*What is needed*.
In the records below, the line that contains "Which object is farthest" marks the start. Copy it and each line after it through the end, exactly, without pictures.

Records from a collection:
================

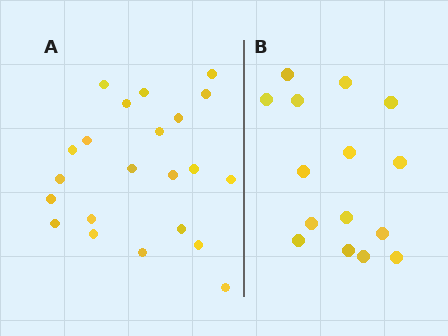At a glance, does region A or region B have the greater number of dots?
Region A (the left region) has more dots.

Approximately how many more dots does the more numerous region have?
Region A has roughly 8 or so more dots than region B.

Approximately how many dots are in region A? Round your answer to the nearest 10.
About 20 dots. (The exact count is 22, which rounds to 20.)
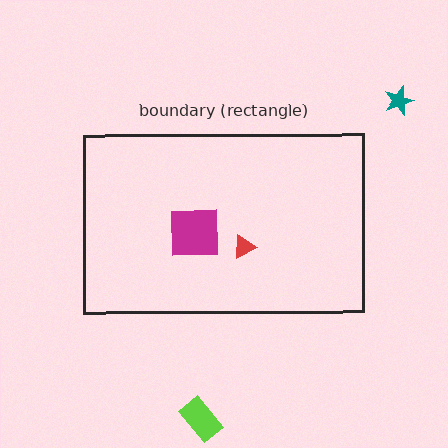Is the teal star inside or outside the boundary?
Outside.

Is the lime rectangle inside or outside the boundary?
Outside.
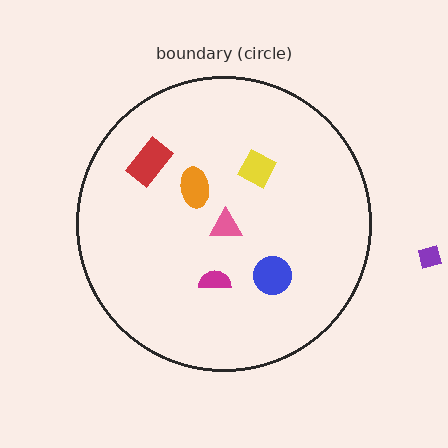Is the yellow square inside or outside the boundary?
Inside.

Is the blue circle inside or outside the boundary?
Inside.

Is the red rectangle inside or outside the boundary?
Inside.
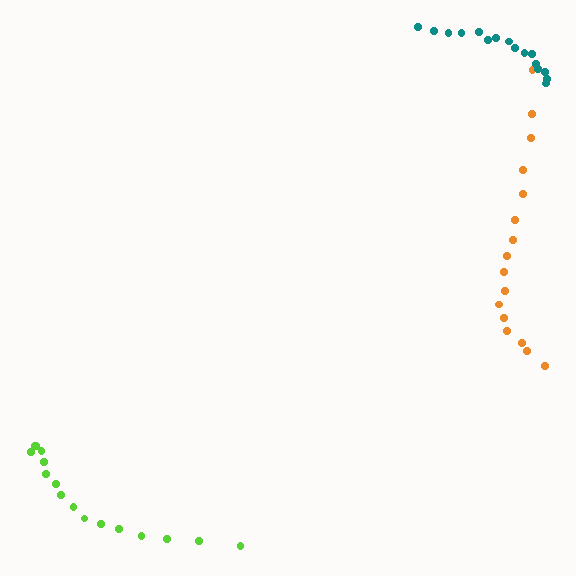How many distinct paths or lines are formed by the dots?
There are 3 distinct paths.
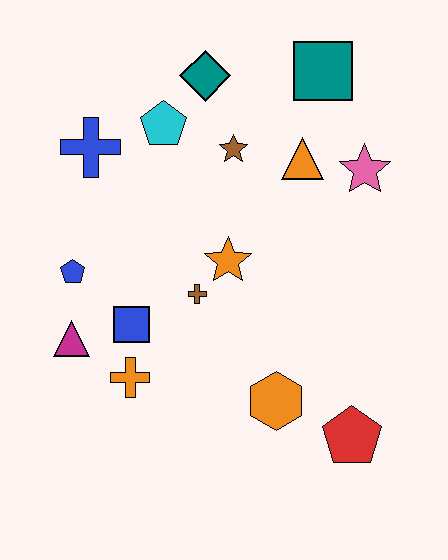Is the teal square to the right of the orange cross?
Yes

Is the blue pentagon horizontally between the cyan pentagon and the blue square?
No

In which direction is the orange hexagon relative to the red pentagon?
The orange hexagon is to the left of the red pentagon.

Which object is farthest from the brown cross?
The teal square is farthest from the brown cross.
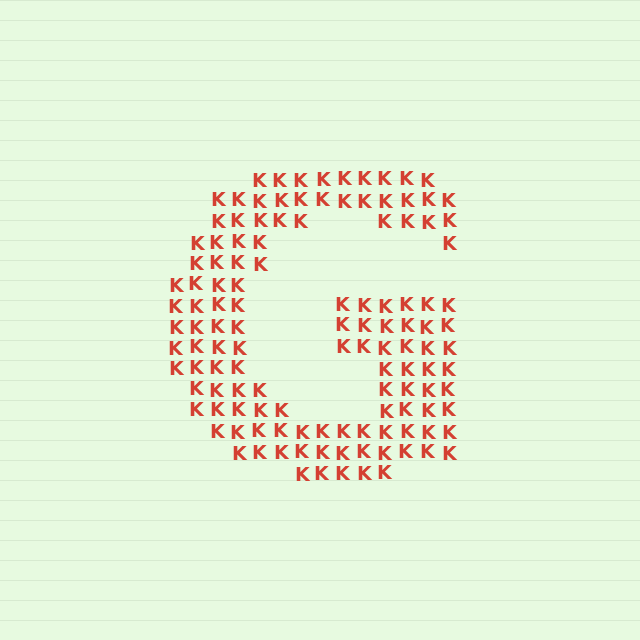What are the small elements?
The small elements are letter K's.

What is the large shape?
The large shape is the letter G.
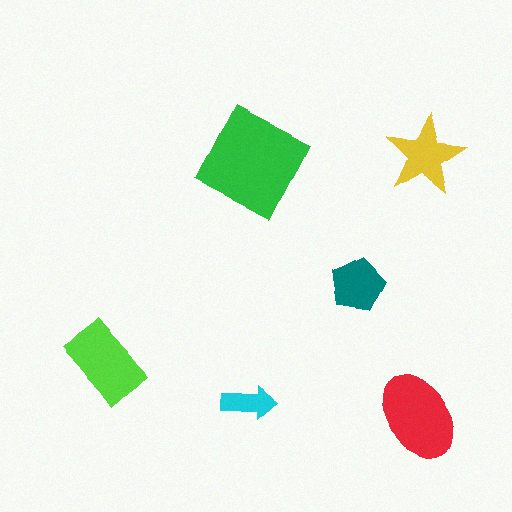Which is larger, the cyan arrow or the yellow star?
The yellow star.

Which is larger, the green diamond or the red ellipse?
The green diamond.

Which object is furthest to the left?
The lime rectangle is leftmost.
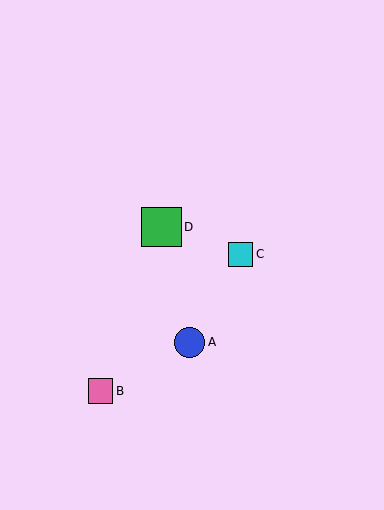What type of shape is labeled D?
Shape D is a green square.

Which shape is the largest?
The green square (labeled D) is the largest.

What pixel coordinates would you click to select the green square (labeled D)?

================

*Exercise response*.
Which object is farthest from the brown cross?
The teal square is farthest from the brown cross.
What are the small elements?
The small elements are letter K's.

What is the large shape?
The large shape is the letter G.
Which is larger, the cyan arrow or the yellow star?
The yellow star.

Which is larger, the green diamond or the red ellipse?
The green diamond.

Which object is furthest to the left?
The lime rectangle is leftmost.
What type of shape is labeled D?
Shape D is a green square.

Which shape is the largest?
The green square (labeled D) is the largest.

What pixel coordinates would you click to select the green square (labeled D)?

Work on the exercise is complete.